◆ Job ◆
Print the lines from the one that contains "[Two images are shown]" to the one that contains "Which object moved?", inclusive, exactly as they appear, and please drop any pictures.

◆ Entries shown ◆
Begin

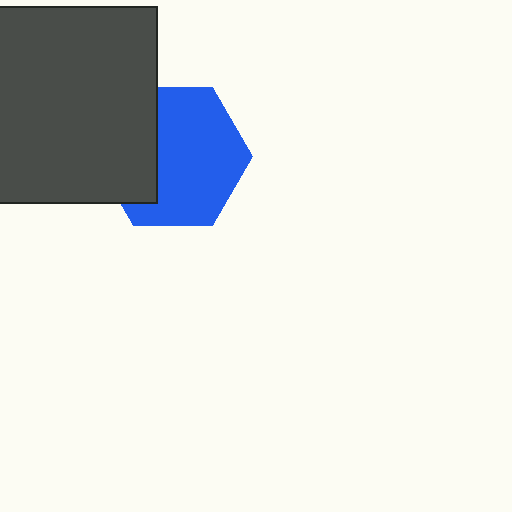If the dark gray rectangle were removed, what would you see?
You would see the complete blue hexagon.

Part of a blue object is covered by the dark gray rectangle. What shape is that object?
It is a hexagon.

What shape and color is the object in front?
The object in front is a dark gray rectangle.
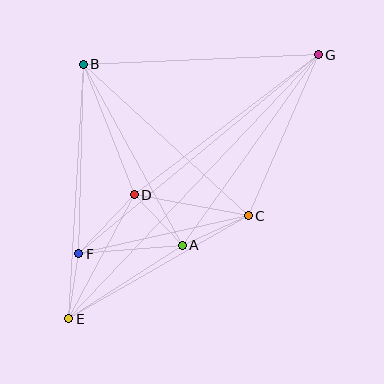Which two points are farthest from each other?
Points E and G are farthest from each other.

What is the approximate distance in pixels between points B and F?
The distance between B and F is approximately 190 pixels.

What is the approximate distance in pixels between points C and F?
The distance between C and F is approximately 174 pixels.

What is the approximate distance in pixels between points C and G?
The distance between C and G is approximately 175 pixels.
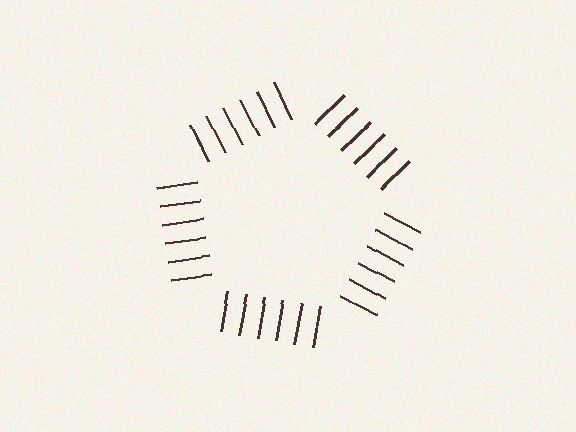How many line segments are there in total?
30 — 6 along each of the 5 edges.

End
Begin

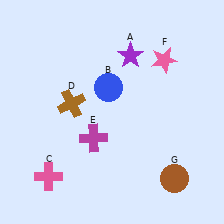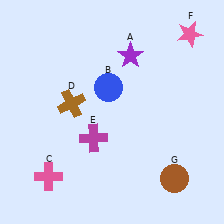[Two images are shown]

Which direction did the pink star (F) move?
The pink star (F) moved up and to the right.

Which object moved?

End

◆ Answer for the task ◆
[Two images are shown]

Which direction did the pink star (F) move?
The pink star (F) moved up and to the right.

Which object moved?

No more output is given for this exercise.